● **OBJECTIVE**
Everything from the line with "Approximately what percentage" down to the line with "[4 frames are shown]" below must be printed exactly, those two lines included. Exclude pictures.

Collected data:
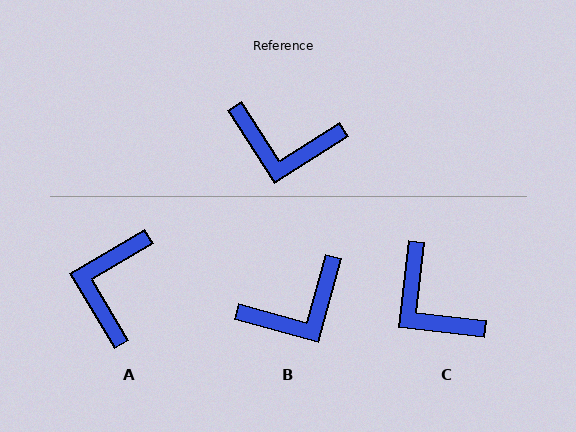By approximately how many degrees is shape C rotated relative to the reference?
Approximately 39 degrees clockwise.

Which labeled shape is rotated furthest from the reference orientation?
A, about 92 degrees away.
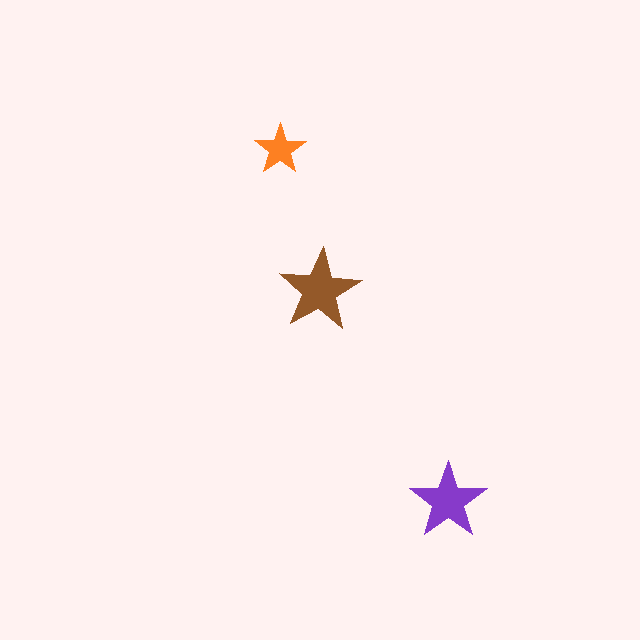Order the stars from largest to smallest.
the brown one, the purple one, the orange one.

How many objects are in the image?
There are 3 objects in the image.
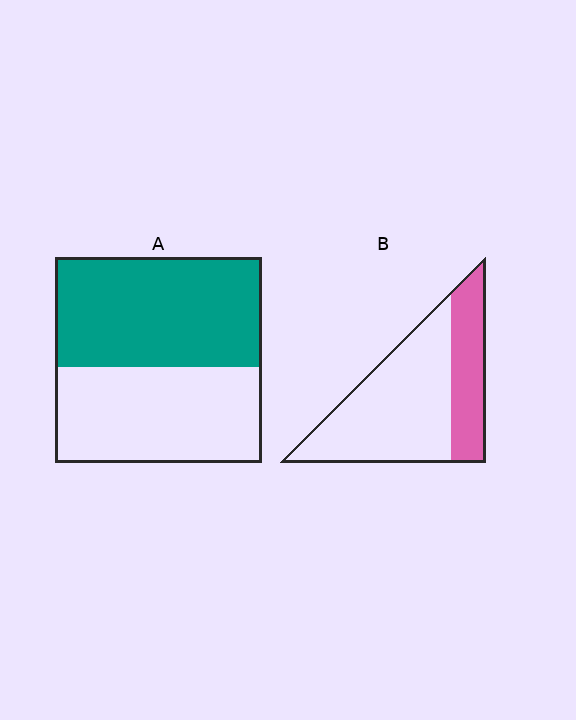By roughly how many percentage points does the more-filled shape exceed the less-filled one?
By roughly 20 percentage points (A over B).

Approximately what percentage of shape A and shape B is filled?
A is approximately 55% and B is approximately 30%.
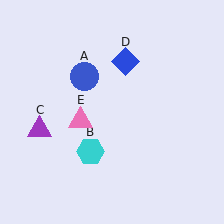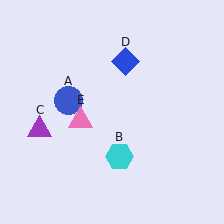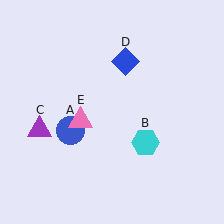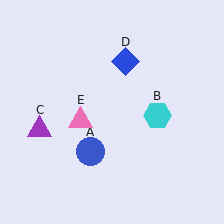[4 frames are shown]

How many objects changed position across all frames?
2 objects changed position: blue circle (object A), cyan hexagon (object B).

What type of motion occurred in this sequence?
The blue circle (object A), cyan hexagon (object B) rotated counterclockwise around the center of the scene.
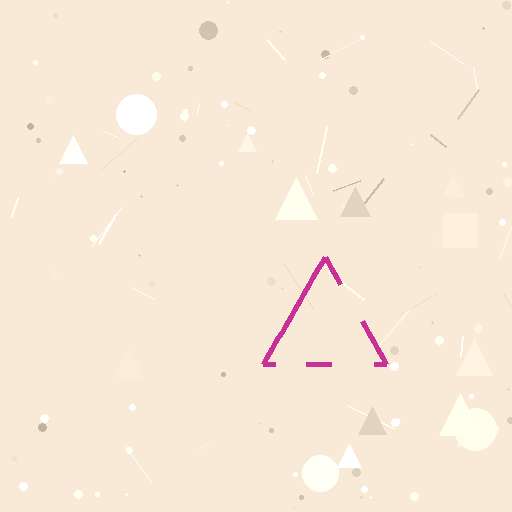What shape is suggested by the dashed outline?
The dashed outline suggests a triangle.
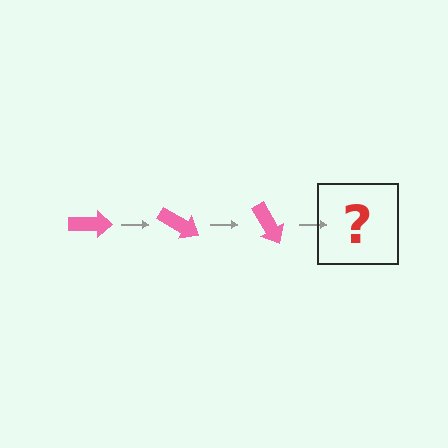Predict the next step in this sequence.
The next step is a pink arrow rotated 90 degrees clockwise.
...
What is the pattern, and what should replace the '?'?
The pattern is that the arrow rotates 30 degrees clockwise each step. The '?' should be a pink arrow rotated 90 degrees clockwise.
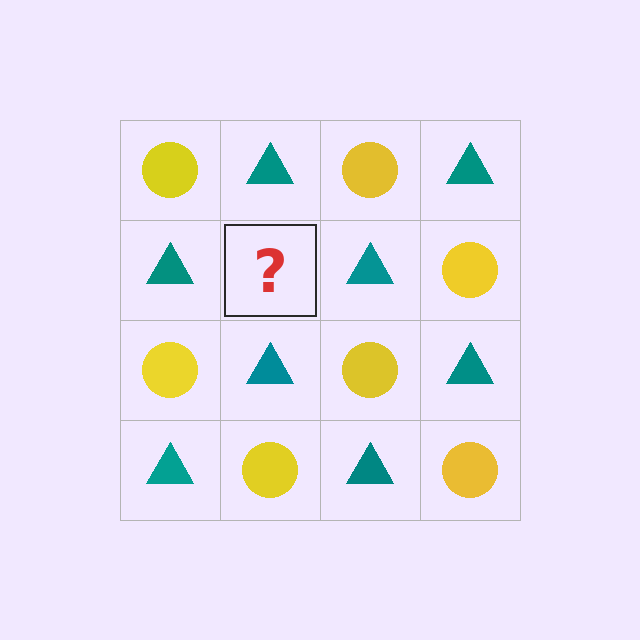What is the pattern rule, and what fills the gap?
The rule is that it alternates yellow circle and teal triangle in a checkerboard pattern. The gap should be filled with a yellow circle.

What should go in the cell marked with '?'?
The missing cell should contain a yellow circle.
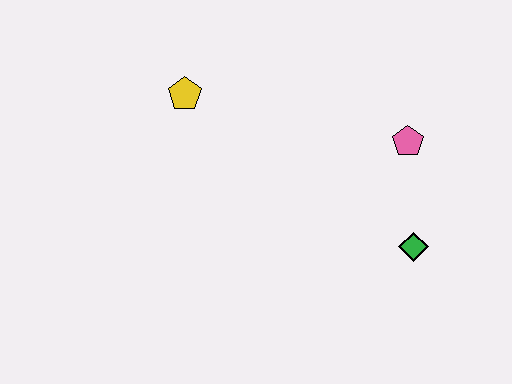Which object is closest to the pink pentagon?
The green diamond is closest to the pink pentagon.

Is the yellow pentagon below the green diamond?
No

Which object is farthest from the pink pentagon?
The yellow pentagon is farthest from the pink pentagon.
--
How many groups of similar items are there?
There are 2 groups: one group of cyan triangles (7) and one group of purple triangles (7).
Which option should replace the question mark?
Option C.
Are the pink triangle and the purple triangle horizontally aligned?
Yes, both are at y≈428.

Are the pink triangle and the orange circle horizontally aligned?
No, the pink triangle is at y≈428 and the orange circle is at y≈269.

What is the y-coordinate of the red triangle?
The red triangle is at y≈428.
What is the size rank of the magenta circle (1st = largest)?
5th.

● **EXERCISE RESPONSE**
Approximately what percentage of shape A and shape B is filled?
A is approximately 55% and B is approximately 30%.
[4 frames are shown]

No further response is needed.